---------- Input rows ----------

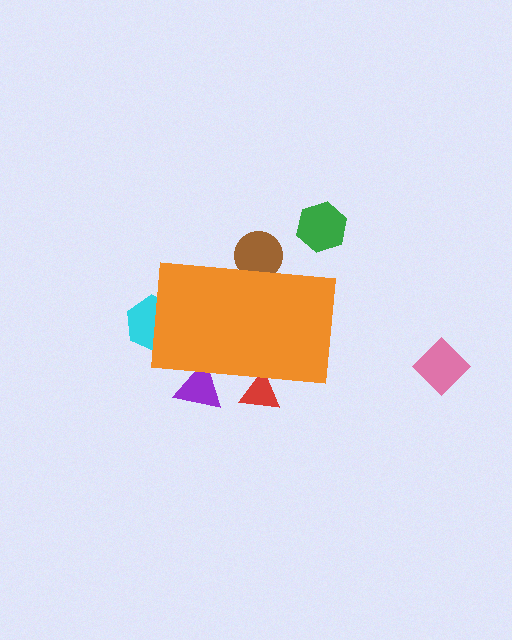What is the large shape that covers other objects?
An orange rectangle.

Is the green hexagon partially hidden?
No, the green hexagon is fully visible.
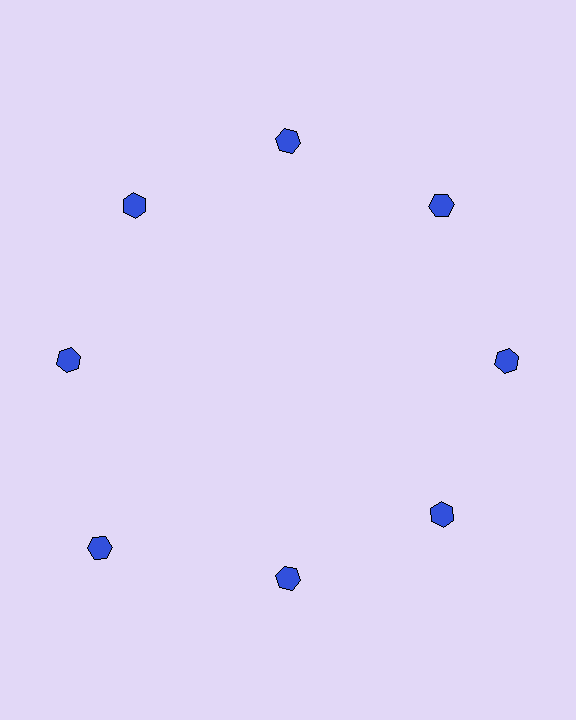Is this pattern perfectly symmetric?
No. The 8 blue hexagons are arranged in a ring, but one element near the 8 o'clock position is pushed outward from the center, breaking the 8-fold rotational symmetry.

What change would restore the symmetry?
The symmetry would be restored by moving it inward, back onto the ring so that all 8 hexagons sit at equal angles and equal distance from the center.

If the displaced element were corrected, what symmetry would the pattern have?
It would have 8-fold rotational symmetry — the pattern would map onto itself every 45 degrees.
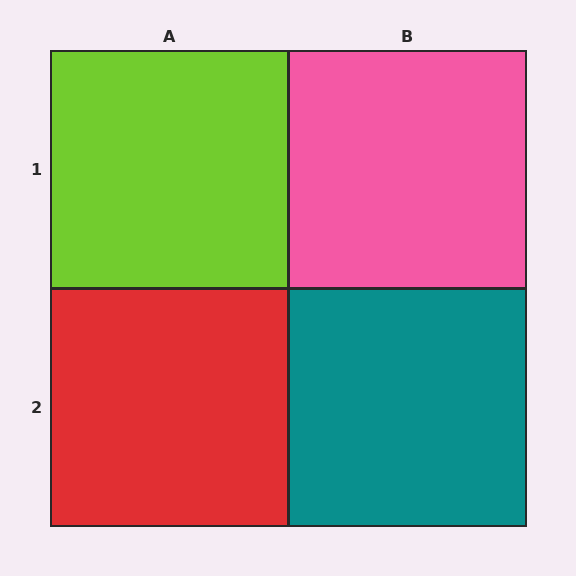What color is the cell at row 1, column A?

----------

▸ **Written exercise**: Excluding the pictures, restate the records above word for word.

▸ **Answer for the task**:
What is the large shape that covers other objects?
An orange rectangle.

Is the green hexagon partially hidden?
No, the green hexagon is fully visible.
Is this pattern perfectly symmetric?
No. The 8 blue hexagons are arranged in a ring, but one element near the 8 o'clock position is pushed outward from the center, breaking the 8-fold rotational symmetry.

What change would restore the symmetry?
The symmetry would be restored by moving it inward, back onto the ring so that all 8 hexagons sit at equal angles and equal distance from the center.

If the displaced element were corrected, what symmetry would the pattern have?
It would have 8-fold rotational symmetry — the pattern would map onto itself every 45 degrees.
What color is the cell at row 1, column A?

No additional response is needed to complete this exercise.